_EXERCISE DESCRIPTION_
Exactly the lines from the line with "Is the cyan" to the line with "What shape is on top of the magenta cross?" should be extracted, both included, with no other lines.

--- begin DATA EXTRACT ---

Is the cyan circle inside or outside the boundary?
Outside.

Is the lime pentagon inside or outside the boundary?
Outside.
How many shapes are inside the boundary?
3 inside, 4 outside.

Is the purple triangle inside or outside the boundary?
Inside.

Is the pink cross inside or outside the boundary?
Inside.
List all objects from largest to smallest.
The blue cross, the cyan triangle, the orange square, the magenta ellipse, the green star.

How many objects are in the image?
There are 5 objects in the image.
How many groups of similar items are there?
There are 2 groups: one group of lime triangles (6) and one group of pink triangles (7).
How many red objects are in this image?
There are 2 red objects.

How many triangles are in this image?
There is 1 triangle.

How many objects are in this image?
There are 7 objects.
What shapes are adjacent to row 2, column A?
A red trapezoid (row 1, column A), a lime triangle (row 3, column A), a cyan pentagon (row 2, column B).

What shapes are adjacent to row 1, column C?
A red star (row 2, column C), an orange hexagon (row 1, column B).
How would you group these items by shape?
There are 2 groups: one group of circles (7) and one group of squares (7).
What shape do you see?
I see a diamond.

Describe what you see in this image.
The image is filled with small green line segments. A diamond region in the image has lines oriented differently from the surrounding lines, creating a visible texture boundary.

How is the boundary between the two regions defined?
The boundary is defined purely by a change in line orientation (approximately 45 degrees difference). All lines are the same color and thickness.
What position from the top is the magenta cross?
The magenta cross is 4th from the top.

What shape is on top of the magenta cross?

--- end DATA EXTRACT ---
--- begin DATA EXTRACT ---

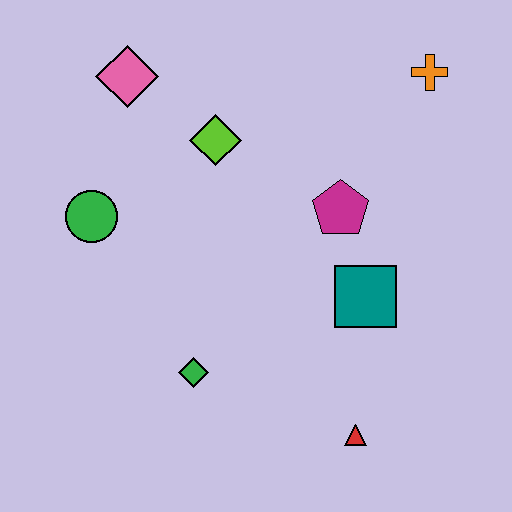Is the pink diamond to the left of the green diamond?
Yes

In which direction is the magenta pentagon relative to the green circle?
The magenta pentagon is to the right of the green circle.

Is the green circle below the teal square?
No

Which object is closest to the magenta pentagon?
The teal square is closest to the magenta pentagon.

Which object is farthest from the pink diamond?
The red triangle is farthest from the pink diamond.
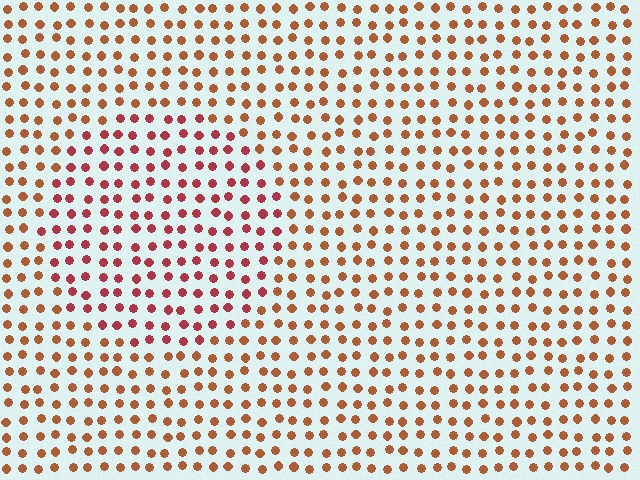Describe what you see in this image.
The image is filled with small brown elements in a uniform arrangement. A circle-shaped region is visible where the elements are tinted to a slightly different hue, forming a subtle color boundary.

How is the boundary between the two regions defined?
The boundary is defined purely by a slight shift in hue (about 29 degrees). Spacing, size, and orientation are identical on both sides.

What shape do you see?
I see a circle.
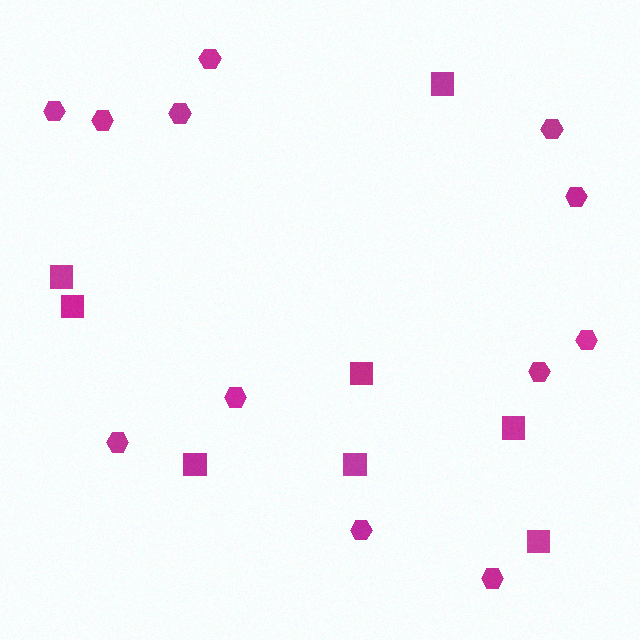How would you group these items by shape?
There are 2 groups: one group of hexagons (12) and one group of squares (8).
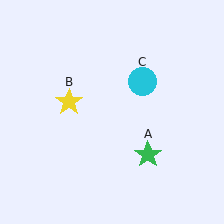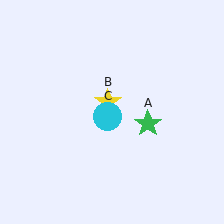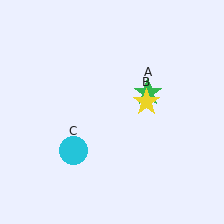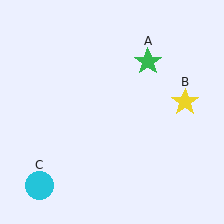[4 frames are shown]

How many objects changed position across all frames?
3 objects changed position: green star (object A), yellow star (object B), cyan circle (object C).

--- end DATA EXTRACT ---
--- begin DATA EXTRACT ---

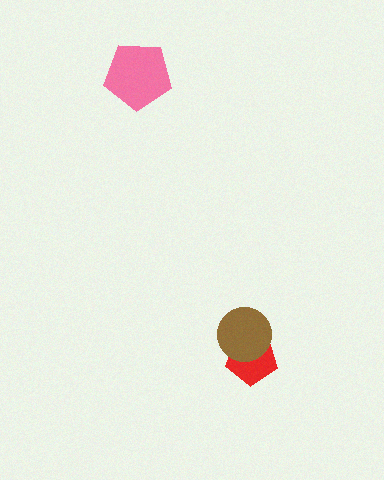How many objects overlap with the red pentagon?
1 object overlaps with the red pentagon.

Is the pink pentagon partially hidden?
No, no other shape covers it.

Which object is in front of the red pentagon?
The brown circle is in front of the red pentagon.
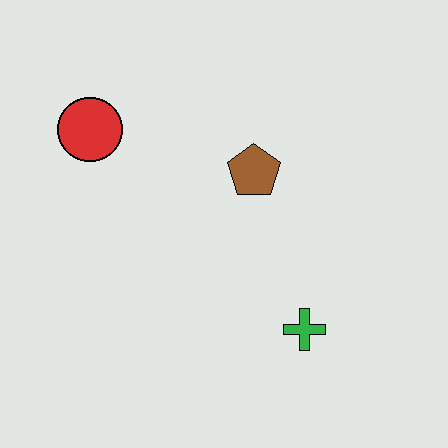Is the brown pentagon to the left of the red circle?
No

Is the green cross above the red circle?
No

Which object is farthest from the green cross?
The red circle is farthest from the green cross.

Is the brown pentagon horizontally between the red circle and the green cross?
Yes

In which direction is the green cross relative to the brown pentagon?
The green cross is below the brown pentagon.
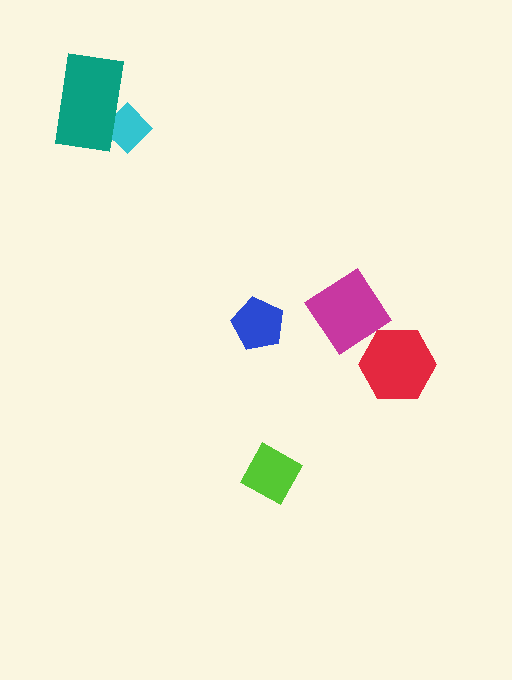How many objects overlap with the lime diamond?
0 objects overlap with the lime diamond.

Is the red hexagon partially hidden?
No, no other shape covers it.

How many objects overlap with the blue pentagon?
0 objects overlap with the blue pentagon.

--- end DATA EXTRACT ---

_THE ANSWER_
Is the cyan circle inside or outside the boundary?
Outside.

Is the lime pentagon inside or outside the boundary?
Outside.
How many shapes are inside the boundary?
3 inside, 4 outside.

Is the purple triangle inside or outside the boundary?
Inside.

Is the pink cross inside or outside the boundary?
Inside.
List all objects from largest to smallest.
The blue cross, the cyan triangle, the orange square, the magenta ellipse, the green star.

How many objects are in the image?
There are 5 objects in the image.
How many groups of similar items are there?
There are 2 groups: one group of lime triangles (6) and one group of pink triangles (7).
How many red objects are in this image?
There are 2 red objects.

How many triangles are in this image?
There is 1 triangle.

How many objects are in this image?
There are 7 objects.
What shapes are adjacent to row 2, column A?
A red trapezoid (row 1, column A), a lime triangle (row 3, column A), a cyan pentagon (row 2, column B).

What shapes are adjacent to row 1, column C?
A red star (row 2, column C), an orange hexagon (row 1, column B).
How would you group these items by shape?
There are 2 groups: one group of circles (7) and one group of squares (7).
What shape do you see?
I see a diamond.

Describe what you see in this image.
The image is filled with small green line segments. A diamond region in the image has lines oriented differently from the surrounding lines, creating a visible texture boundary.

How is the boundary between the two regions defined?
The boundary is defined purely by a change in line orientation (approximately 45 degrees difference). All lines are the same color and thickness.
What position from the top is the magenta cross?
The magenta cross is 4th from the top.

What shape is on top of the magenta cross?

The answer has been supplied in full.